» Instruction
Pictures in the data below are not part of the copy; transcribe everything else exactly.

[Question entries about shapes]
⟨

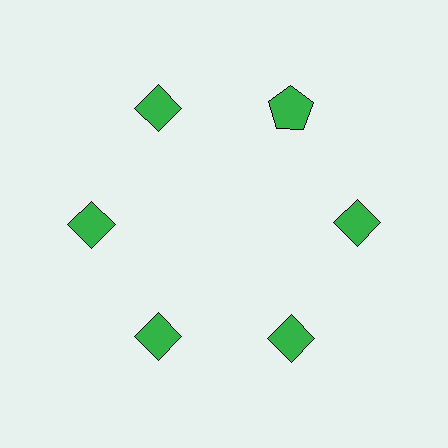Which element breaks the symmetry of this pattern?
The green pentagon at roughly the 1 o'clock position breaks the symmetry. All other shapes are green diamonds.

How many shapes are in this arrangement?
There are 6 shapes arranged in a ring pattern.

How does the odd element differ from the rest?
It has a different shape: pentagon instead of diamond.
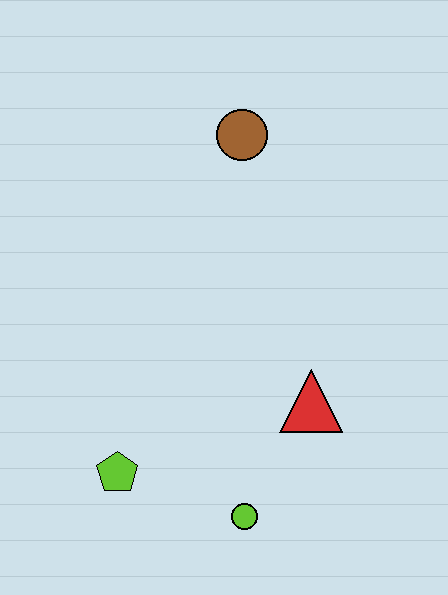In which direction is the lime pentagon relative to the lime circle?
The lime pentagon is to the left of the lime circle.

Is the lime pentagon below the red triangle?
Yes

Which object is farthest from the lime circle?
The brown circle is farthest from the lime circle.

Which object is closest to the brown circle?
The red triangle is closest to the brown circle.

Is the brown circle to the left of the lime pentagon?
No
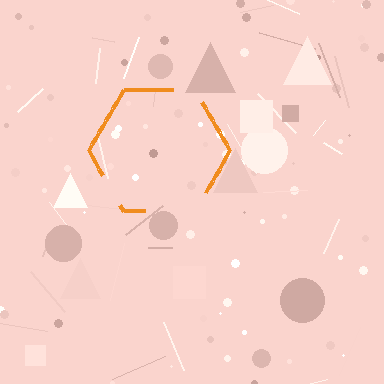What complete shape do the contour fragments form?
The contour fragments form a hexagon.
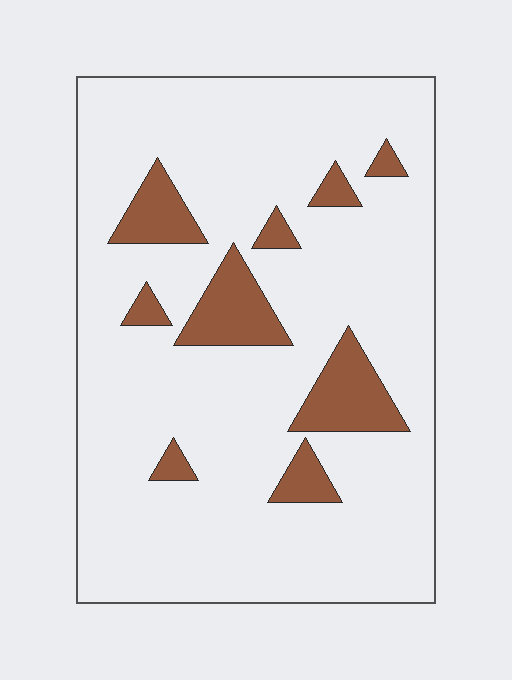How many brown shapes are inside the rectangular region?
9.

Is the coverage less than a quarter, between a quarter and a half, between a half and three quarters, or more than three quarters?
Less than a quarter.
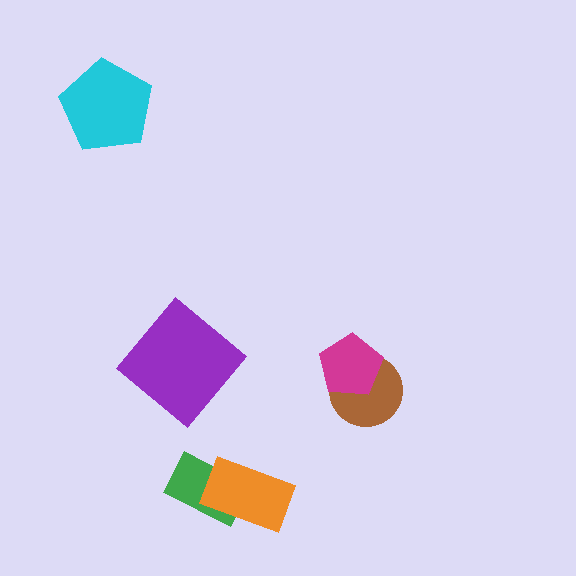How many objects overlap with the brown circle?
1 object overlaps with the brown circle.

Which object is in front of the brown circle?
The magenta pentagon is in front of the brown circle.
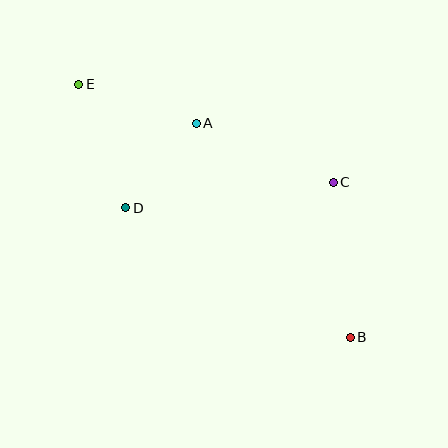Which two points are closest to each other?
Points A and D are closest to each other.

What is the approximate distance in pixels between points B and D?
The distance between B and D is approximately 259 pixels.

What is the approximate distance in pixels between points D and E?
The distance between D and E is approximately 132 pixels.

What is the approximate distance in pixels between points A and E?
The distance between A and E is approximately 124 pixels.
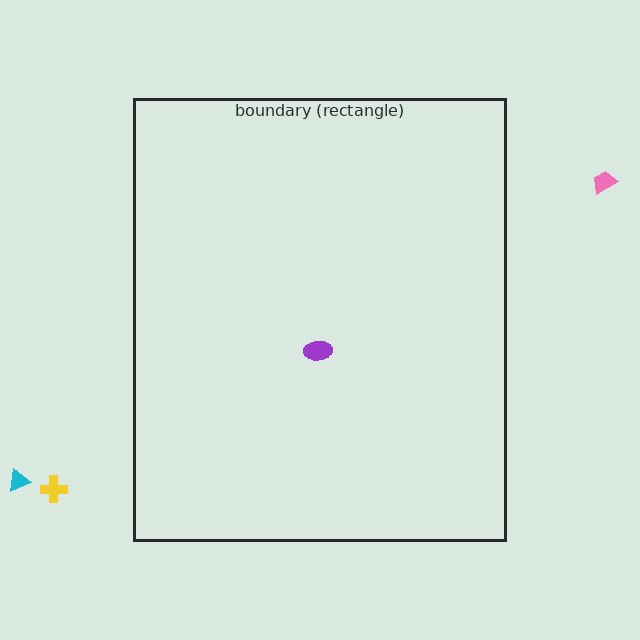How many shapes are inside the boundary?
1 inside, 3 outside.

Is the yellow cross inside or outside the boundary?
Outside.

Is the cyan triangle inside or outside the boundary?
Outside.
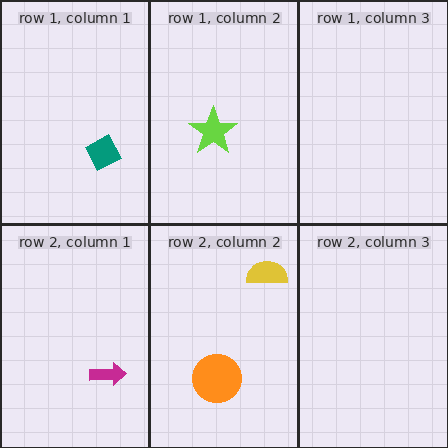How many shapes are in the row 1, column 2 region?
1.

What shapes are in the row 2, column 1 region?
The magenta arrow.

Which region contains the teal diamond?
The row 1, column 1 region.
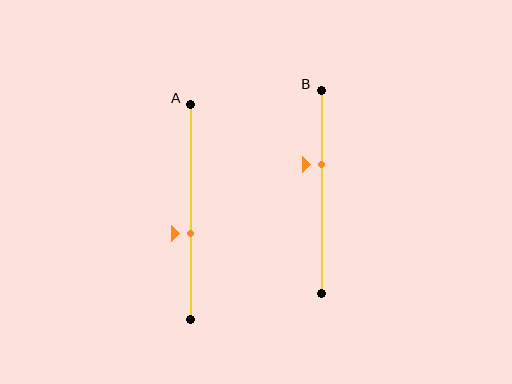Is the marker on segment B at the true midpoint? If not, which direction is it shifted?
No, the marker on segment B is shifted upward by about 14% of the segment length.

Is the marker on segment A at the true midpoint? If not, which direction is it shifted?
No, the marker on segment A is shifted downward by about 10% of the segment length.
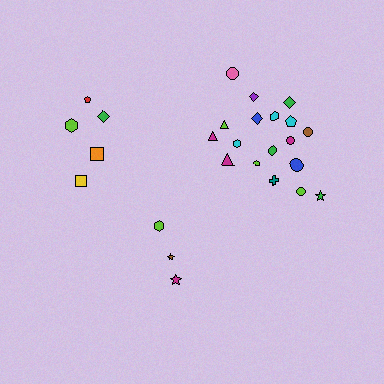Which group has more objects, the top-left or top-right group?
The top-right group.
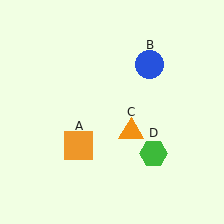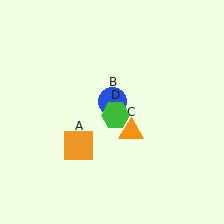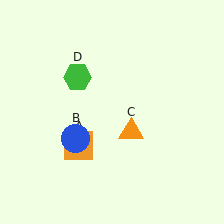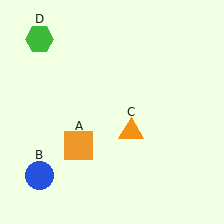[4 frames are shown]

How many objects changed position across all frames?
2 objects changed position: blue circle (object B), green hexagon (object D).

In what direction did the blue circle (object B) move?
The blue circle (object B) moved down and to the left.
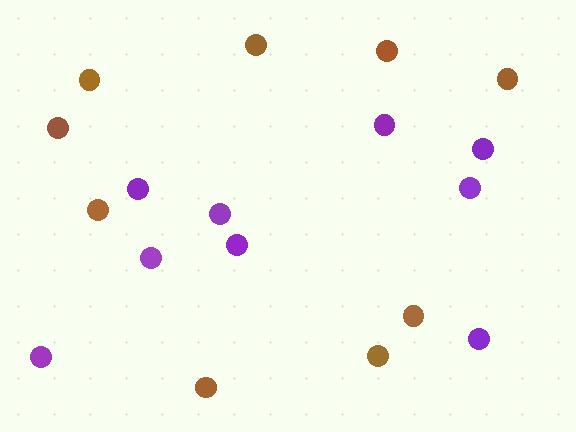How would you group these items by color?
There are 2 groups: one group of brown circles (9) and one group of purple circles (9).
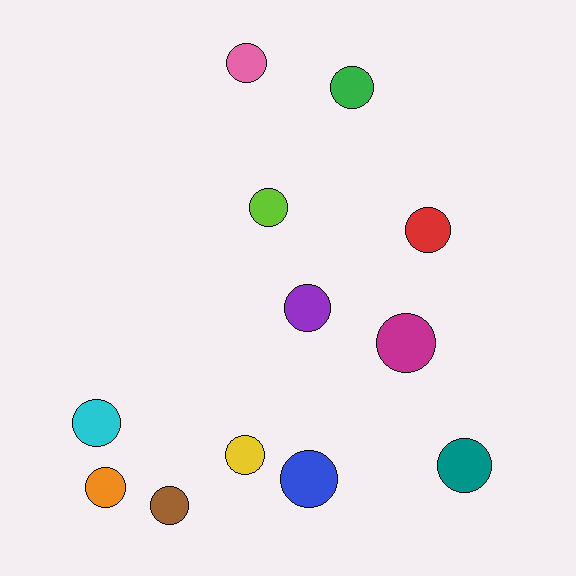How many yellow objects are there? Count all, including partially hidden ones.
There is 1 yellow object.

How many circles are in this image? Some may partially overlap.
There are 12 circles.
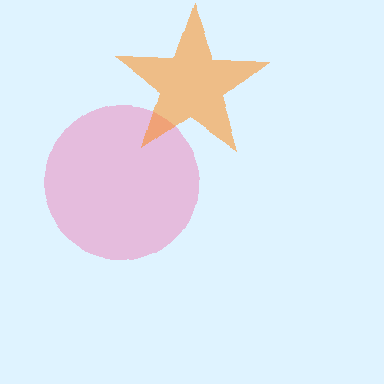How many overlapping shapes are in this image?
There are 2 overlapping shapes in the image.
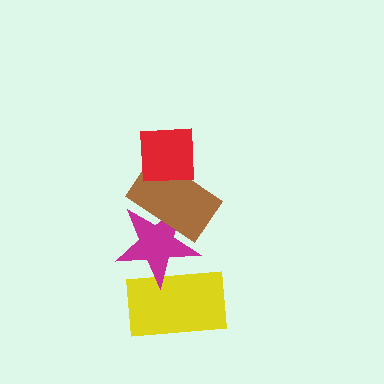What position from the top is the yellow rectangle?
The yellow rectangle is 4th from the top.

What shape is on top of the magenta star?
The brown rectangle is on top of the magenta star.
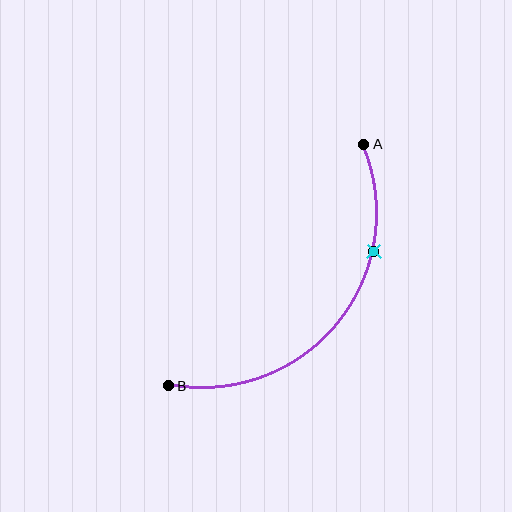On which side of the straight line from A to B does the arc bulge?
The arc bulges below and to the right of the straight line connecting A and B.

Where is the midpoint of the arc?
The arc midpoint is the point on the curve farthest from the straight line joining A and B. It sits below and to the right of that line.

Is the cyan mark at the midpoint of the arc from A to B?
No. The cyan mark lies on the arc but is closer to endpoint A. The arc midpoint would be at the point on the curve equidistant along the arc from both A and B.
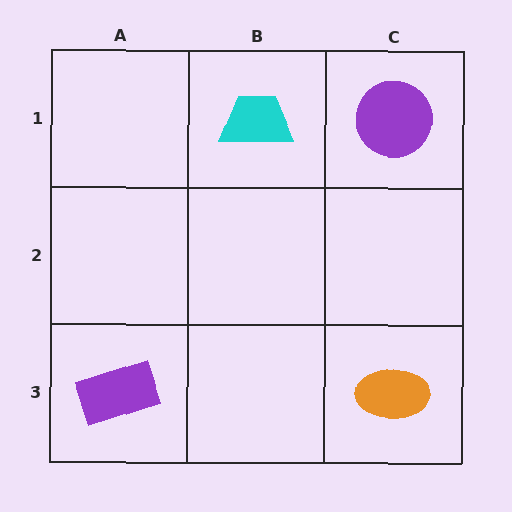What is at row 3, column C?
An orange ellipse.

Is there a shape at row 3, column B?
No, that cell is empty.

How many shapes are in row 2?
0 shapes.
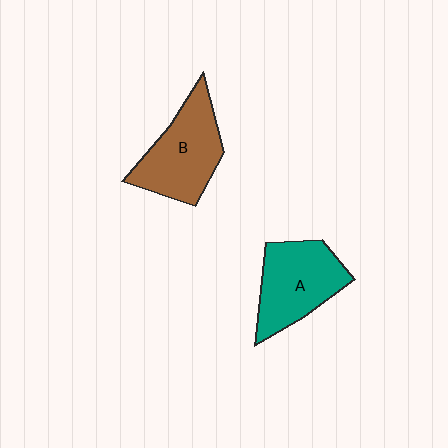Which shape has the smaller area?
Shape A (teal).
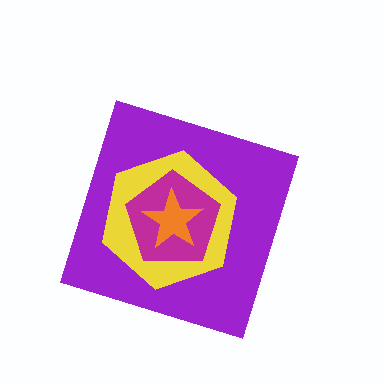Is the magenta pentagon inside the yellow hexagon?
Yes.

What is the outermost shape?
The purple diamond.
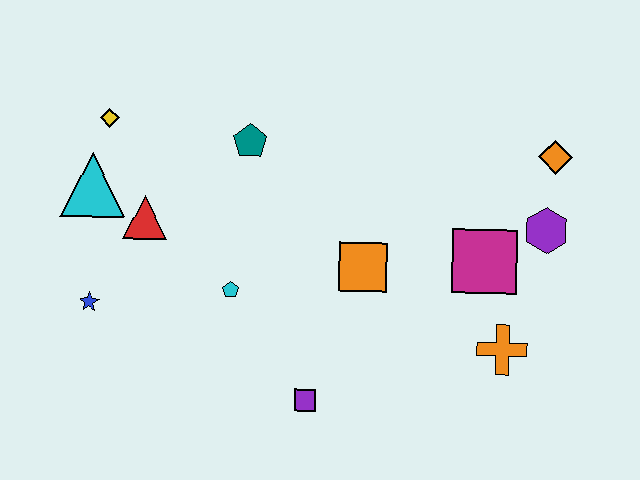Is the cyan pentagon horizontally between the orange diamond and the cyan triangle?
Yes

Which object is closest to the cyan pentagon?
The red triangle is closest to the cyan pentagon.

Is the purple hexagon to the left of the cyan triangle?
No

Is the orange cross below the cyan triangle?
Yes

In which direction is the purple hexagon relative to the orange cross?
The purple hexagon is above the orange cross.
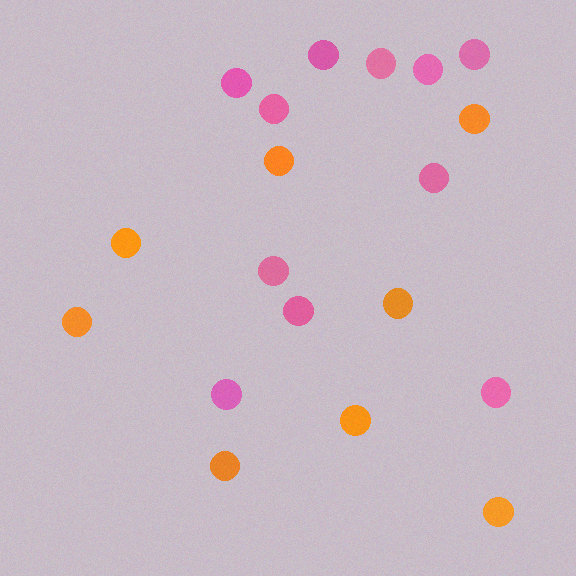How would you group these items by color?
There are 2 groups: one group of pink circles (11) and one group of orange circles (8).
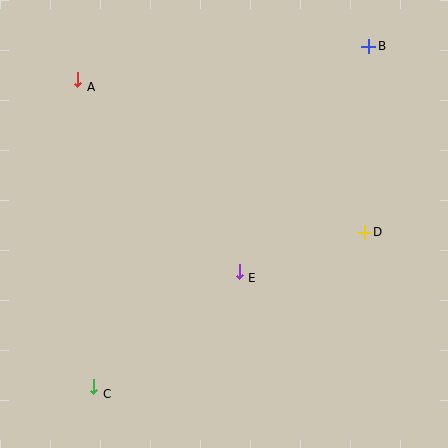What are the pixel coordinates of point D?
Point D is at (364, 232).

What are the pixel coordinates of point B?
Point B is at (369, 46).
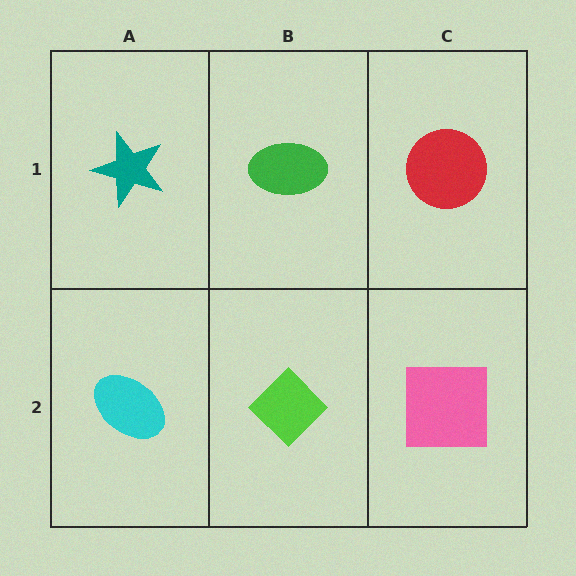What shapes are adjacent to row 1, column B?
A lime diamond (row 2, column B), a teal star (row 1, column A), a red circle (row 1, column C).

⟩

» Final result
Which element breaks the symmetry of this pattern?
The green pentagon at roughly the 1 o'clock position breaks the symmetry. All other shapes are green diamonds.

How many shapes are in this arrangement?
There are 6 shapes arranged in a ring pattern.

How does the odd element differ from the rest?
It has a different shape: pentagon instead of diamond.
In which direction is the lime pentagon relative to the lime circle?
The lime pentagon is to the left of the lime circle.

Is the lime pentagon below the red triangle?
Yes

Which object is farthest from the lime circle?
The brown circle is farthest from the lime circle.

Which object is closest to the brown circle?
The red triangle is closest to the brown circle.

Is the brown circle to the left of the lime pentagon?
No
What complete shape do the contour fragments form?
The contour fragments form a hexagon.
How many brown shapes are inside the rectangular region?
9.

Is the coverage less than a quarter, between a quarter and a half, between a half and three quarters, or more than three quarters?
Less than a quarter.
How many objects overlap with the brown circle?
1 object overlaps with the brown circle.

Which object is in front of the brown circle?
The magenta pentagon is in front of the brown circle.
Which two points are closest to each other?
Points A and D are closest to each other.

What is the approximate distance in pixels between points B and D?
The distance between B and D is approximately 259 pixels.

What is the approximate distance in pixels between points D and E?
The distance between D and E is approximately 132 pixels.

What is the approximate distance in pixels between points A and E?
The distance between A and E is approximately 124 pixels.
How many shapes are inside the boundary?
1 inside, 3 outside.

Is the yellow cross inside or outside the boundary?
Outside.

Is the cyan triangle inside or outside the boundary?
Outside.
How many shapes are in the row 1, column 2 region?
1.

What shapes are in the row 2, column 1 region?
The magenta arrow.

Which region contains the teal diamond?
The row 1, column 1 region.
Is the marker on segment B at the true midpoint? If not, which direction is it shifted?
No, the marker on segment B is shifted upward by about 14% of the segment length.

Is the marker on segment A at the true midpoint? If not, which direction is it shifted?
No, the marker on segment A is shifted downward by about 10% of the segment length.
Which group has more objects, the top-left or top-right group?
The top-right group.
[4 frames are shown]

How many objects changed position across all frames?
2 objects changed position: blue circle (object B), green hexagon (object D).

In what direction did the blue circle (object B) move?
The blue circle (object B) moved down and to the left.
How would you group these items by color?
There are 2 groups: one group of brown circles (9) and one group of purple circles (9).
How many yellow objects are there? Count all, including partially hidden ones.
There is 1 yellow object.

How many circles are in this image? Some may partially overlap.
There are 12 circles.
How many overlapping shapes are in this image?
There are 2 overlapping shapes in the image.
What position from the top is the yellow rectangle?
The yellow rectangle is 4th from the top.

What shape is on top of the magenta star?
The brown rectangle is on top of the magenta star.
On which side of the straight line from A to B does the arc bulge?
The arc bulges below and to the right of the straight line connecting A and B.

Where is the midpoint of the arc?
The arc midpoint is the point on the curve farthest from the straight line joining A and B. It sits below and to the right of that line.

Is the cyan mark at the midpoint of the arc from A to B?
No. The cyan mark lies on the arc but is closer to endpoint A. The arc midpoint would be at the point on the curve equidistant along the arc from both A and B.
What is at row 3, column C?
An orange ellipse.

Is there a shape at row 3, column B?
No, that cell is empty.

How many shapes are in row 2?
0 shapes.
Which shape has the smaller area?
Shape A (teal).
Is the magenta pentagon inside the yellow hexagon?
Yes.

What is the outermost shape?
The purple diamond.
Is the cyan pentagon horizontally between the orange diamond and the cyan triangle?
Yes

Which object is closest to the cyan pentagon?
The red triangle is closest to the cyan pentagon.

Is the purple hexagon to the left of the cyan triangle?
No

Is the orange cross below the cyan triangle?
Yes

In which direction is the purple hexagon relative to the orange cross?
The purple hexagon is above the orange cross.
How would you group these items by color?
There are 2 groups: one group of pink circles (11) and one group of orange circles (8).
What are the pixel coordinates of point D?
Point D is at (364, 232).

What are the pixel coordinates of point B?
Point B is at (369, 46).
What shapes are adjacent to row 1, column B?
A lime diamond (row 2, column B), a teal star (row 1, column A), a red circle (row 1, column C).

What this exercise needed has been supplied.